Source data -
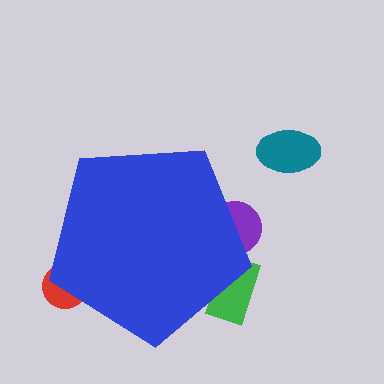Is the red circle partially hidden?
Yes, the red circle is partially hidden behind the blue pentagon.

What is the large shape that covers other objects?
A blue pentagon.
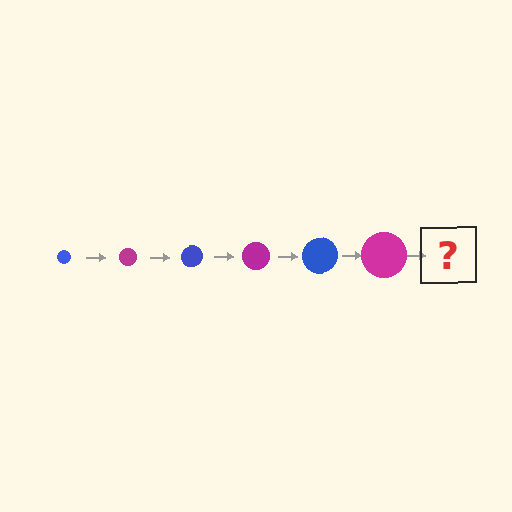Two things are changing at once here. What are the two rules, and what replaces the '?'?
The two rules are that the circle grows larger each step and the color cycles through blue and magenta. The '?' should be a blue circle, larger than the previous one.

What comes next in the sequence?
The next element should be a blue circle, larger than the previous one.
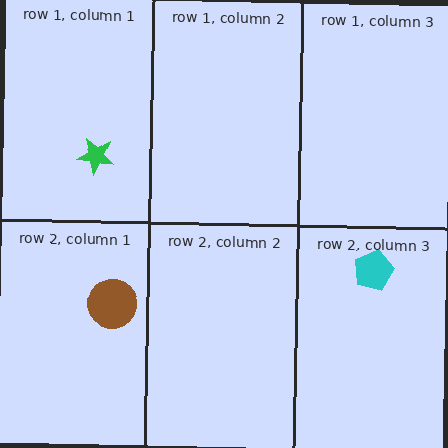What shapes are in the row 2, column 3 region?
The cyan pentagon.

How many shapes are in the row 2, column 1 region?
1.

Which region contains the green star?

WHAT YOU WILL DO -
Transcribe each entry above without alteration, but keep the pictures out.

ANSWER BOX -
Is the red circle partially hidden?
Yes, the red circle is partially hidden behind the blue pentagon.

What is the large shape that covers other objects?
A blue pentagon.
Two things are changing at once here. What are the two rules, and what replaces the '?'?
The two rules are that the circle grows larger each step and the color cycles through blue and magenta. The '?' should be a blue circle, larger than the previous one.

What comes next in the sequence?
The next element should be a blue circle, larger than the previous one.
What shapes are in the row 2, column 3 region?
The cyan pentagon.

How many shapes are in the row 2, column 1 region?
1.

Which region contains the green star?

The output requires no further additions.